▶ _WHAT THE TASK ASKS_
Every entry below should be transcribed exactly; pictures stay out of the copy.

▶ _RECORDS TO PROCESS_

────────────────

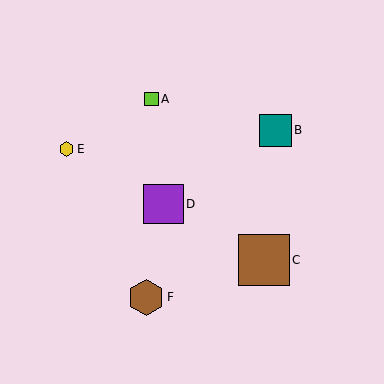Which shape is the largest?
The brown square (labeled C) is the largest.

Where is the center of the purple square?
The center of the purple square is at (163, 204).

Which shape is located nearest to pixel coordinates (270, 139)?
The teal square (labeled B) at (276, 130) is nearest to that location.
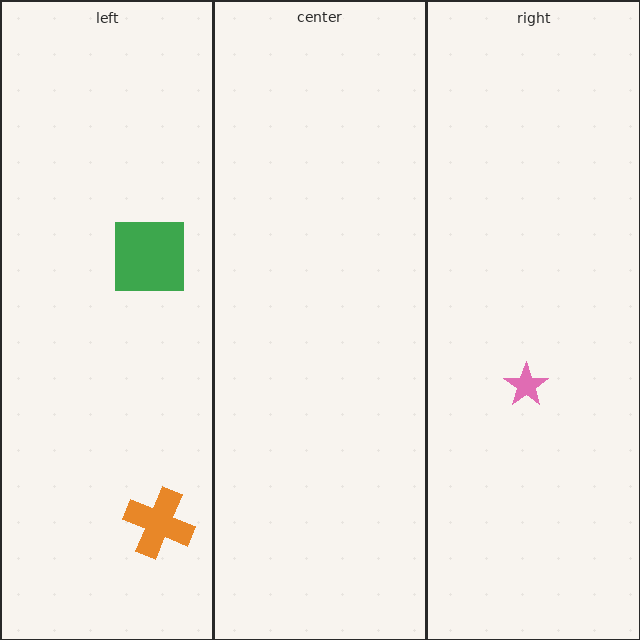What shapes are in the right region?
The pink star.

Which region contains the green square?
The left region.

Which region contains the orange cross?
The left region.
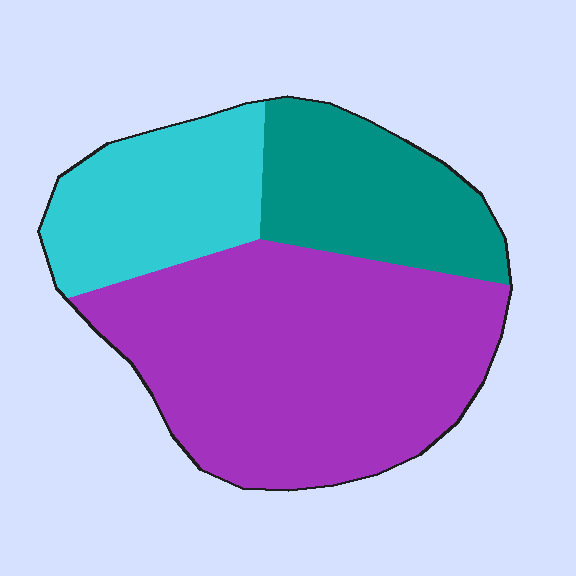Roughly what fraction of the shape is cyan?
Cyan covers around 20% of the shape.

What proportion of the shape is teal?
Teal takes up about one fifth (1/5) of the shape.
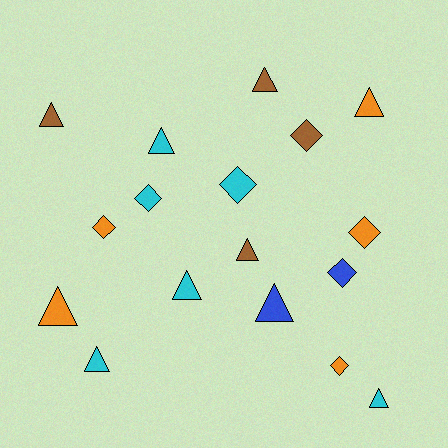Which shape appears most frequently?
Triangle, with 10 objects.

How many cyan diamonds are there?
There are 2 cyan diamonds.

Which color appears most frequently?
Cyan, with 6 objects.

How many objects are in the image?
There are 17 objects.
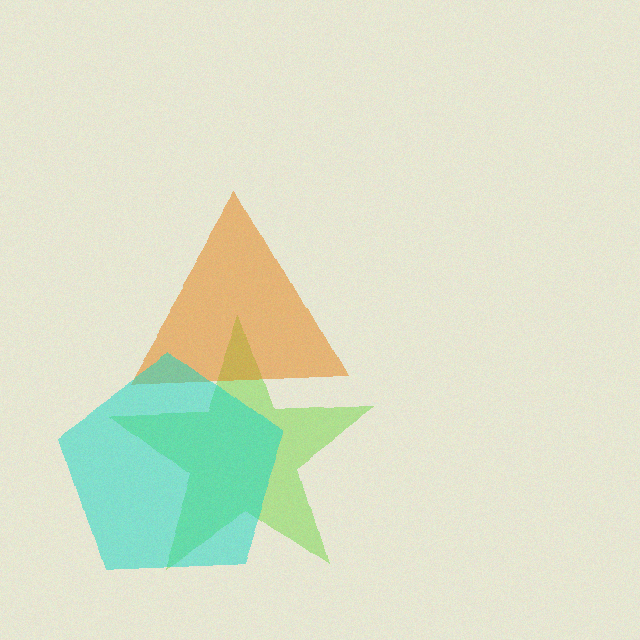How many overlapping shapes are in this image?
There are 3 overlapping shapes in the image.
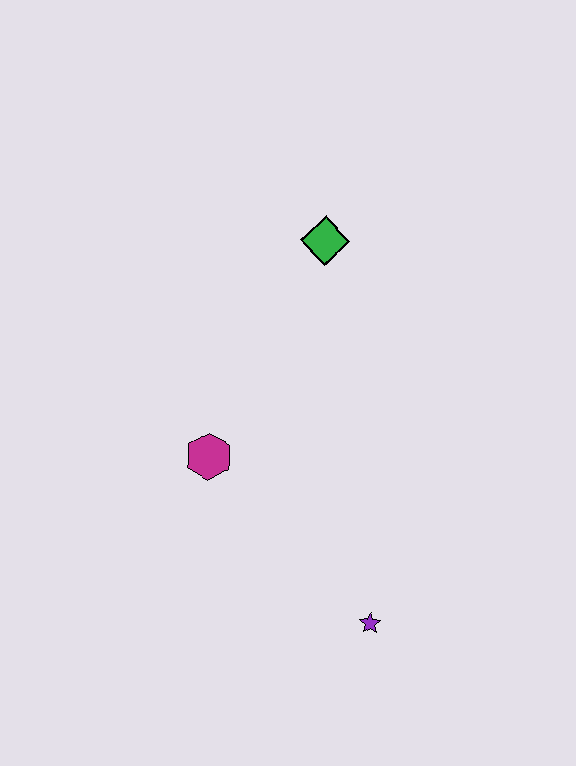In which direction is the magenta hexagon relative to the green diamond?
The magenta hexagon is below the green diamond.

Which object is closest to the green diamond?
The magenta hexagon is closest to the green diamond.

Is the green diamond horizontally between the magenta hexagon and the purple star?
Yes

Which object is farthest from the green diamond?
The purple star is farthest from the green diamond.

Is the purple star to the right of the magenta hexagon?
Yes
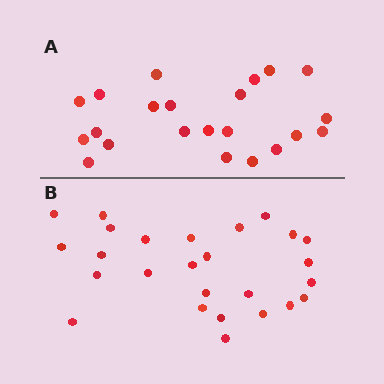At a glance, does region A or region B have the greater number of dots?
Region B (the bottom region) has more dots.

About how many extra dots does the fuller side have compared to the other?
Region B has about 4 more dots than region A.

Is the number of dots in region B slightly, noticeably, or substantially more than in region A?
Region B has only slightly more — the two regions are fairly close. The ratio is roughly 1.2 to 1.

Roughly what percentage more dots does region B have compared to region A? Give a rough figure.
About 20% more.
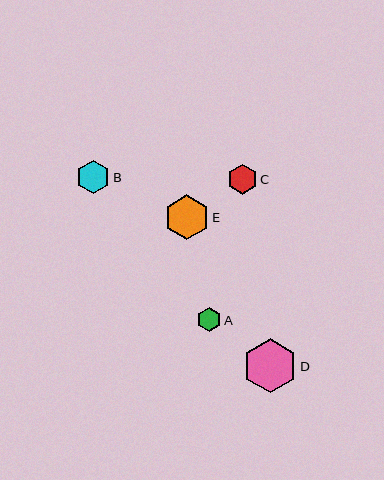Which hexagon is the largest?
Hexagon D is the largest with a size of approximately 54 pixels.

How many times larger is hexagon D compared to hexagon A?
Hexagon D is approximately 2.3 times the size of hexagon A.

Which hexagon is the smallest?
Hexagon A is the smallest with a size of approximately 24 pixels.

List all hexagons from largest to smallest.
From largest to smallest: D, E, B, C, A.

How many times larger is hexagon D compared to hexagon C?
Hexagon D is approximately 1.8 times the size of hexagon C.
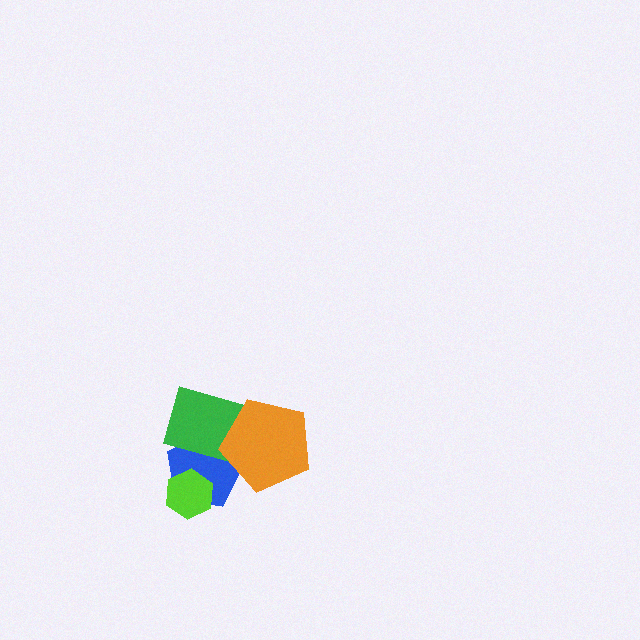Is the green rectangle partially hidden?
Yes, it is partially covered by another shape.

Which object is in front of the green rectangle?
The orange pentagon is in front of the green rectangle.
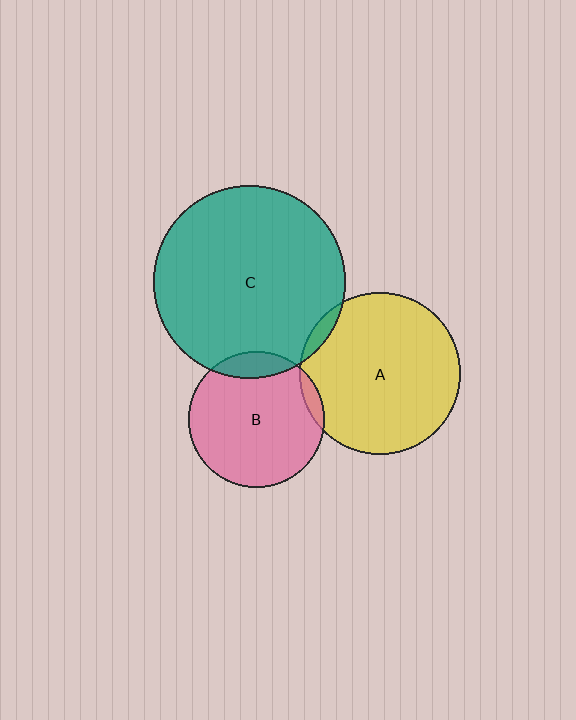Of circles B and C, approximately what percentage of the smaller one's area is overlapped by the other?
Approximately 10%.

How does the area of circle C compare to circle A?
Approximately 1.4 times.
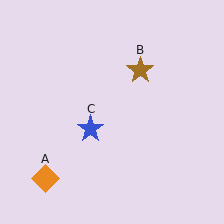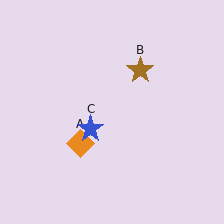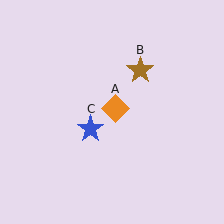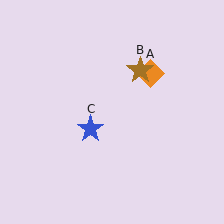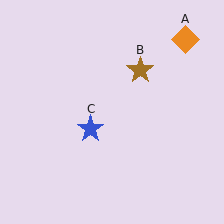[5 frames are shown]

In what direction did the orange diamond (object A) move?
The orange diamond (object A) moved up and to the right.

────────────────

▶ _ANSWER TO THIS TASK_
Which shape is the largest?
The brown square (labeled C) is the largest.

Where is the center of the purple square?
The center of the purple square is at (163, 204).

Which shape is located nearest to pixel coordinates (270, 139)?
The teal square (labeled B) at (276, 130) is nearest to that location.
What shapes are in the right region?
The pink star.

Which region contains the green square?
The left region.

Which region contains the orange cross?
The left region.
Roughly what fraction of the shape is cyan?
Cyan covers around 20% of the shape.

What proportion of the shape is teal?
Teal takes up about one fifth (1/5) of the shape.
Which shape appears most frequently?
Triangle, with 10 objects.

How many cyan diamonds are there?
There are 2 cyan diamonds.

Which color appears most frequently?
Cyan, with 6 objects.

How many objects are in the image?
There are 17 objects.
How many overlapping shapes are in this image?
There are 3 overlapping shapes in the image.
In which direction is the magenta hexagon relative to the green diamond?
The magenta hexagon is below the green diamond.

Which object is closest to the green diamond?
The magenta hexagon is closest to the green diamond.

Is the green diamond horizontally between the magenta hexagon and the purple star?
Yes

Which object is farthest from the green diamond?
The purple star is farthest from the green diamond.

Is the purple star to the right of the magenta hexagon?
Yes
At a glance, does region A or region B have the greater number of dots?
Region B (the bottom region) has more dots.

About how many extra dots does the fuller side have compared to the other?
Region B has about 4 more dots than region A.

Is the number of dots in region B slightly, noticeably, or substantially more than in region A?
Region B has only slightly more — the two regions are fairly close. The ratio is roughly 1.2 to 1.

Roughly what percentage more dots does region B have compared to region A? Give a rough figure.
About 20% more.
Which hexagon is the largest?
Hexagon D is the largest with a size of approximately 54 pixels.

How many times larger is hexagon D compared to hexagon A?
Hexagon D is approximately 2.3 times the size of hexagon A.

Which hexagon is the smallest?
Hexagon A is the smallest with a size of approximately 24 pixels.

List all hexagons from largest to smallest.
From largest to smallest: D, E, B, C, A.

How many times larger is hexagon D compared to hexagon C?
Hexagon D is approximately 1.8 times the size of hexagon C.
Is the green rectangle partially hidden?
Yes, it is partially covered by another shape.

Which object is in front of the green rectangle?
The orange pentagon is in front of the green rectangle.
Of circles B and C, approximately what percentage of the smaller one's area is overlapped by the other?
Approximately 10%.

How does the area of circle C compare to circle A?
Approximately 1.4 times.
[5 frames are shown]

In what direction did the orange diamond (object A) move?
The orange diamond (object A) moved up and to the right.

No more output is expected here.